DO THIS
Show, in full, each line of the data that contains "objects".

MATERIAL SUPPLIED
================

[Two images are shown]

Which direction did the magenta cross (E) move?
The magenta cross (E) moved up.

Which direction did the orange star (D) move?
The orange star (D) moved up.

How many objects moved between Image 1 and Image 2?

================

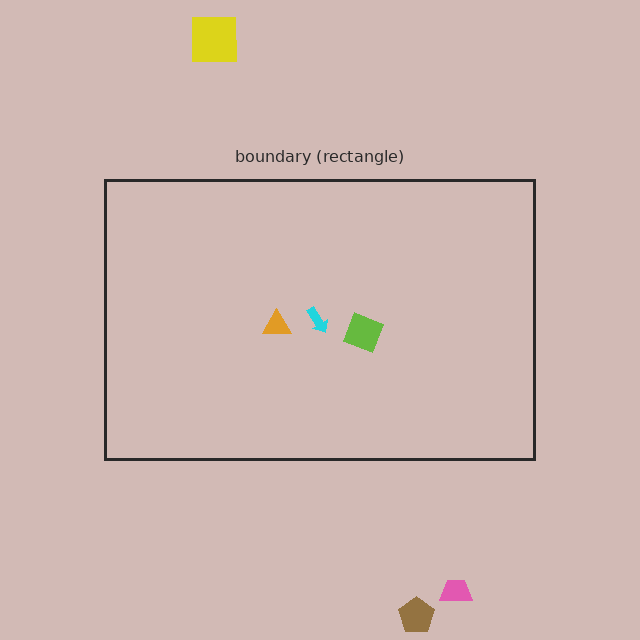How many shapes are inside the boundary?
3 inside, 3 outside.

================

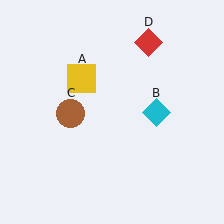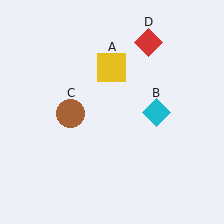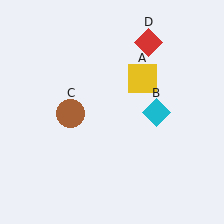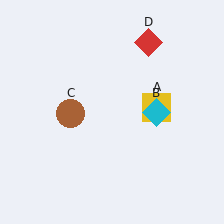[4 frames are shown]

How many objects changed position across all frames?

================

ANSWER
How many objects moved between Image 1 and Image 2?
How many objects changed position across all frames?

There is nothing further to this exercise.